The exercise:
Which lines of the records contain the string "Render"? Pull out every one of them in full.

___

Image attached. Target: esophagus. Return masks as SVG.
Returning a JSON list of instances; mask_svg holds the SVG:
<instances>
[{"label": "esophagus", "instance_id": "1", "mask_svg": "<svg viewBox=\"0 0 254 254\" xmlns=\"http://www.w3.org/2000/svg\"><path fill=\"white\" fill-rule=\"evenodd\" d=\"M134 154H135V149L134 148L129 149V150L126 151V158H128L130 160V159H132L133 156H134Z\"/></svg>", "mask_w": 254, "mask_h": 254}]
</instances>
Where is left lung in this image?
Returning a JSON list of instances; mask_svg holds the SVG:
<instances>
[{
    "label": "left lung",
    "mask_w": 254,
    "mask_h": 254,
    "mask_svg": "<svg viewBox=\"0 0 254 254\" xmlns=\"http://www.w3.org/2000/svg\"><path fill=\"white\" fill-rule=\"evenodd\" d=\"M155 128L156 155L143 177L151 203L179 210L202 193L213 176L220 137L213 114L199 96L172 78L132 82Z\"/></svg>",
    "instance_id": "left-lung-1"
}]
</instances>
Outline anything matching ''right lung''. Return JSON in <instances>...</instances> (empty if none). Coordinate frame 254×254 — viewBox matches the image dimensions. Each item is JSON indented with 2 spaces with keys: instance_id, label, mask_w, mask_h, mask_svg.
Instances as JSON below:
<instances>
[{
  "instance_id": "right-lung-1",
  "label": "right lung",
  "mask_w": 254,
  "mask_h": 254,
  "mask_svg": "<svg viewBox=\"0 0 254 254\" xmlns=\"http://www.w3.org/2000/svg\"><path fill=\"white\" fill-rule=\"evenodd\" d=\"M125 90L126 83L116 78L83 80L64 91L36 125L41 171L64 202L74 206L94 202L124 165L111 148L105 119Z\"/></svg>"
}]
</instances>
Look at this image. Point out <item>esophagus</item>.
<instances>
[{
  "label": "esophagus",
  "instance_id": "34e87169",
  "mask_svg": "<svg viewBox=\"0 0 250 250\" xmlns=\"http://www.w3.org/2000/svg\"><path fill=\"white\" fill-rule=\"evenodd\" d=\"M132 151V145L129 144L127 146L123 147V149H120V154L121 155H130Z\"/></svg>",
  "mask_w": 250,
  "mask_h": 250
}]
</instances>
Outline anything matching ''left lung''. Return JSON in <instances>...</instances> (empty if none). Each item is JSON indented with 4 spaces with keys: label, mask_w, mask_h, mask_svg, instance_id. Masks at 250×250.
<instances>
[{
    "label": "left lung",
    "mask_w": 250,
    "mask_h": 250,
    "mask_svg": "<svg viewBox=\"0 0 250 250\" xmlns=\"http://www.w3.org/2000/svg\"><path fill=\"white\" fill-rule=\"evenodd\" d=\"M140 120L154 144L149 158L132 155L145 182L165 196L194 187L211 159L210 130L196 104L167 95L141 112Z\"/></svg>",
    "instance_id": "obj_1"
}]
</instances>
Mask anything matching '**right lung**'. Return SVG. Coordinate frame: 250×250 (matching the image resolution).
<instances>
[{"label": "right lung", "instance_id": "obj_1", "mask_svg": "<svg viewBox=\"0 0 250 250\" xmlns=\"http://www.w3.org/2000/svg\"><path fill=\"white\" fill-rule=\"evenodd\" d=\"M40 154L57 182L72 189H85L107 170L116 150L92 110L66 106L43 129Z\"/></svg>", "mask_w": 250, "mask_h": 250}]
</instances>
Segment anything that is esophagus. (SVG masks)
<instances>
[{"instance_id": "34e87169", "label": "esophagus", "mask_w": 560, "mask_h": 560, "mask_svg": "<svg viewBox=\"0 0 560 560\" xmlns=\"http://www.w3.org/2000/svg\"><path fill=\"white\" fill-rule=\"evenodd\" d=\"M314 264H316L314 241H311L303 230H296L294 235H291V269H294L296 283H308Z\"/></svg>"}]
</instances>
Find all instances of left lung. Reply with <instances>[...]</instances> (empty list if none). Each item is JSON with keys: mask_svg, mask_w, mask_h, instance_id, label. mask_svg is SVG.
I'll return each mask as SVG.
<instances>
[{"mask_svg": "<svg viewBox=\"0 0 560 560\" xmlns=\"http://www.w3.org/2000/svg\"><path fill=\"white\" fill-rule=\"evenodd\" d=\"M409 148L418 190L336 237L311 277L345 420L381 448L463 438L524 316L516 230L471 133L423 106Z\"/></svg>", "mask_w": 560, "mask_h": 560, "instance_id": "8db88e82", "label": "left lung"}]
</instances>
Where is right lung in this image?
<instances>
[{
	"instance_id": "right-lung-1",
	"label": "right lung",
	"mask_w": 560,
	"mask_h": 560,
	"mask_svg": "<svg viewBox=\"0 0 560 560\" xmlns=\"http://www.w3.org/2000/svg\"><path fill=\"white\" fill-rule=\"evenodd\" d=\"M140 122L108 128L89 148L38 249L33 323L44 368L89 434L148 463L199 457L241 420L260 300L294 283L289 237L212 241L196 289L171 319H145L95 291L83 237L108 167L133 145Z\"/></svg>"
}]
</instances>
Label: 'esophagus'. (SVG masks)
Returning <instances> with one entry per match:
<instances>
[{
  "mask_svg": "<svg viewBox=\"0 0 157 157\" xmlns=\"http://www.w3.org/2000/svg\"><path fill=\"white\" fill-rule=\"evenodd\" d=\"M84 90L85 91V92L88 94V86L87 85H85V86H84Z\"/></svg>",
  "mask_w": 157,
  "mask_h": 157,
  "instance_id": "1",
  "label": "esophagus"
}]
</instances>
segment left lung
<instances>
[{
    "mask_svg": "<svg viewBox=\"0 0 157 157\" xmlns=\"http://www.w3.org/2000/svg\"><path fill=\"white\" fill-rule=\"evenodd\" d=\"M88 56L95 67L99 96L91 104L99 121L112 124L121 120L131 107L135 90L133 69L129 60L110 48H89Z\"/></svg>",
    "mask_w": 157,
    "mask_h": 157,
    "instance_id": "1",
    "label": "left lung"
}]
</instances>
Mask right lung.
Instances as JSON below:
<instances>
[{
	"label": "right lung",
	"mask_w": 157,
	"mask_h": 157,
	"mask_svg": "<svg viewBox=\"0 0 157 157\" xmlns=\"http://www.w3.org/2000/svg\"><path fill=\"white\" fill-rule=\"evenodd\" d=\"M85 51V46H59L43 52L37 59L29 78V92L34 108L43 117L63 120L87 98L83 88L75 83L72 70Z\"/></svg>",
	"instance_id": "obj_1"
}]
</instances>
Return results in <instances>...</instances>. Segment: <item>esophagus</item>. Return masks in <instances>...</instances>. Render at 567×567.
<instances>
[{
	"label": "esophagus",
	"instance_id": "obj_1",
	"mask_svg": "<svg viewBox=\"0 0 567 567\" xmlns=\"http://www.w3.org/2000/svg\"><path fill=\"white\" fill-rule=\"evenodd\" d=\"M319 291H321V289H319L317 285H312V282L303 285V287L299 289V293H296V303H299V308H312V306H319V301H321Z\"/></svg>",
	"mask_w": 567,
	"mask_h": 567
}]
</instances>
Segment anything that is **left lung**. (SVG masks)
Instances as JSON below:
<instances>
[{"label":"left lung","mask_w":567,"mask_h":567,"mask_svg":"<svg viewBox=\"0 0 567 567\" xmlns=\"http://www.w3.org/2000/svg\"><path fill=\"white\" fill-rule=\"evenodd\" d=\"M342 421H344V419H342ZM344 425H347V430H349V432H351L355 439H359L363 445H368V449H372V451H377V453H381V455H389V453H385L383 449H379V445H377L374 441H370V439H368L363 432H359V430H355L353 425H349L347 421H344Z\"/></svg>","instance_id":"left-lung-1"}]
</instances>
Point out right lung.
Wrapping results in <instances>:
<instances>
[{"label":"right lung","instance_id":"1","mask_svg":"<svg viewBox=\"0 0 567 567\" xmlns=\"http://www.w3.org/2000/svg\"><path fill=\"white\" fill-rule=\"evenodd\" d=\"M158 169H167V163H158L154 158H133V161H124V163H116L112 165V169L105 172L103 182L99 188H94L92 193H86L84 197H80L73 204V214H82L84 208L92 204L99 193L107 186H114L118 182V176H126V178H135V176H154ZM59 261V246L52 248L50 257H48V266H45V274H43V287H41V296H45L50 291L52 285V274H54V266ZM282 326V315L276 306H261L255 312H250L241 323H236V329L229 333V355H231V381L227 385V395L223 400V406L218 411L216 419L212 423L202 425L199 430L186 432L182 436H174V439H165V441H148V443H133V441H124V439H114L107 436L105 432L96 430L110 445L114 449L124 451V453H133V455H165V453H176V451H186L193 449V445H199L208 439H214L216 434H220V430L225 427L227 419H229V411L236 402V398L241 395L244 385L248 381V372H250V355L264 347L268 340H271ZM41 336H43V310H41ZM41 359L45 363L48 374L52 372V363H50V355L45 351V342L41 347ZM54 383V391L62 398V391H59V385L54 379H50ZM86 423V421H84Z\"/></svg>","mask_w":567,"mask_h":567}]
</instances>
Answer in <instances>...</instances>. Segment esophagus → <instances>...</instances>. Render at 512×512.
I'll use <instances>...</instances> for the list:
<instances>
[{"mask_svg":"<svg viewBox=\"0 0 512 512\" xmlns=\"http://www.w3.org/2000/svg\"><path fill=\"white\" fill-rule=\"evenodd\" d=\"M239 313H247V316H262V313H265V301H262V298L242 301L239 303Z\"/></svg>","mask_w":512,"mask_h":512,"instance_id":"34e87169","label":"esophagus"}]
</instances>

___

Answer to the exercise:
Return results in <instances>...</instances>. Segment: <item>esophagus</item>. Return masks in <instances>...</instances>. Render at 567×567.
Answer in <instances>...</instances>. Segment esophagus → <instances>...</instances>. Render at 512×512.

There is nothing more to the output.